### What is needed
Begin at the line containing "What is the range of the thermometer scale?" and stop at the line containing "Approximately what fraction"; copy those lines exactly, ends included, and nothing else.

### Records provided
==*==
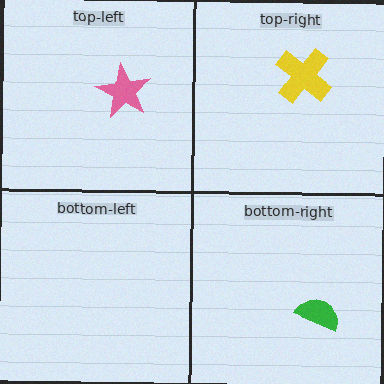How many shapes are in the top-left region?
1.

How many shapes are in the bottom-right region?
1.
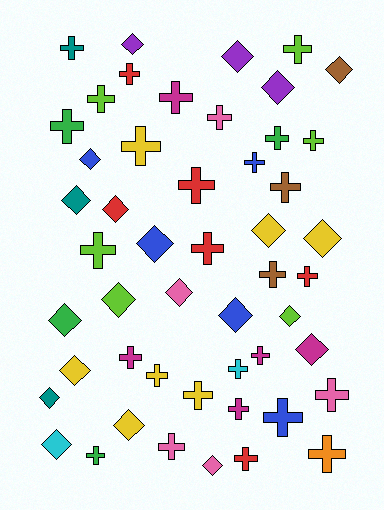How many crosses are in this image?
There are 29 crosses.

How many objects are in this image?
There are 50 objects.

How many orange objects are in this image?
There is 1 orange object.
==*==
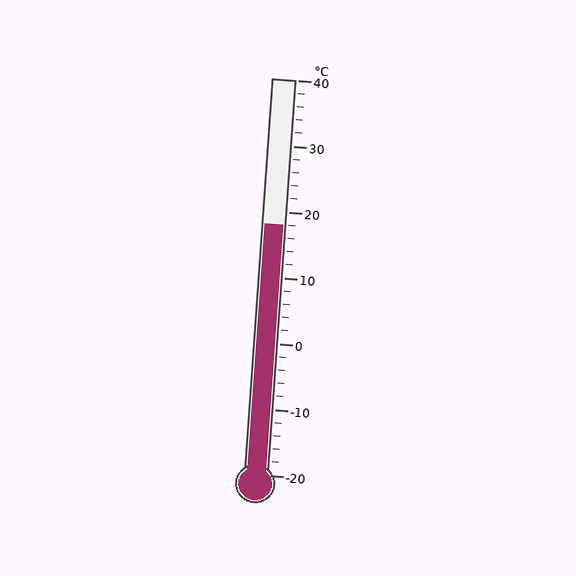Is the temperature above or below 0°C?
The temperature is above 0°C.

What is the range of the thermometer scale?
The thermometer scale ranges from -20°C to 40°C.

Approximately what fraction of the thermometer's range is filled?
==*==
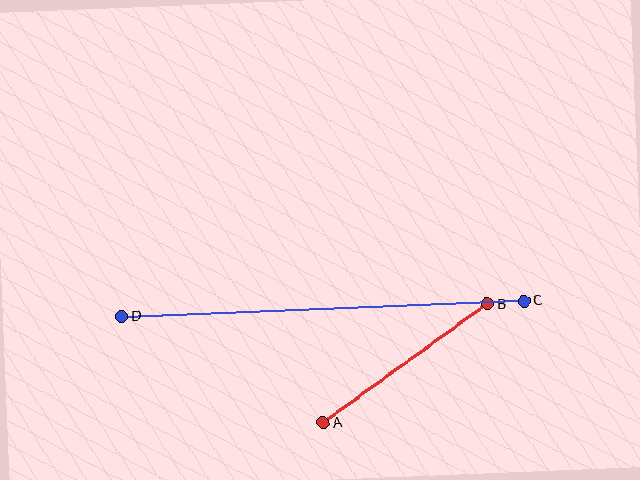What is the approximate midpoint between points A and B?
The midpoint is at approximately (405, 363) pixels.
==*==
### Full solution
What is the range of the thermometer scale?
The thermometer scale ranges from -20°C to 40°C.

Approximately what fraction of the thermometer's range is filled?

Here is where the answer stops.